Show every line in the entries that contains the string "target".

====== THE RECORDS ======

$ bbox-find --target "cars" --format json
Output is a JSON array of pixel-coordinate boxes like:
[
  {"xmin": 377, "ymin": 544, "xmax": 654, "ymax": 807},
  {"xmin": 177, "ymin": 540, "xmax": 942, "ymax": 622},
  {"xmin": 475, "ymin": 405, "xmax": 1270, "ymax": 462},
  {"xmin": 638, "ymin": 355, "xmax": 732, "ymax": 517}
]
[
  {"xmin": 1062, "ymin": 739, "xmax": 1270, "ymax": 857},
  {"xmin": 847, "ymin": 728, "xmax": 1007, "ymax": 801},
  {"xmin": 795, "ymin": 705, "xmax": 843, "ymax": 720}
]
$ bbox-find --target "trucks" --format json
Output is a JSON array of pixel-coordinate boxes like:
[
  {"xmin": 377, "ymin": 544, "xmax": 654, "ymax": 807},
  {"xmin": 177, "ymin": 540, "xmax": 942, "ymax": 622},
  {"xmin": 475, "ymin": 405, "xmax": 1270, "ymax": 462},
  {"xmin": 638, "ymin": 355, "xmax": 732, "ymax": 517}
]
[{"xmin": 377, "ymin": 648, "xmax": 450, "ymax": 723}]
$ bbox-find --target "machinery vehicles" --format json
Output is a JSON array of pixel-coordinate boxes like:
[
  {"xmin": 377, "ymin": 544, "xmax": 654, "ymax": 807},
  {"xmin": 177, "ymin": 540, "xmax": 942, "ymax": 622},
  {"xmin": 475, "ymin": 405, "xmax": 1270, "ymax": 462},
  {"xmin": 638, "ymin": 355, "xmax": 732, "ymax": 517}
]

======

WRITTEN SOLUTION:
$ bbox-find --target "cars" --format json
$ bbox-find --target "trucks" --format json
$ bbox-find --target "machinery vehicles" --format json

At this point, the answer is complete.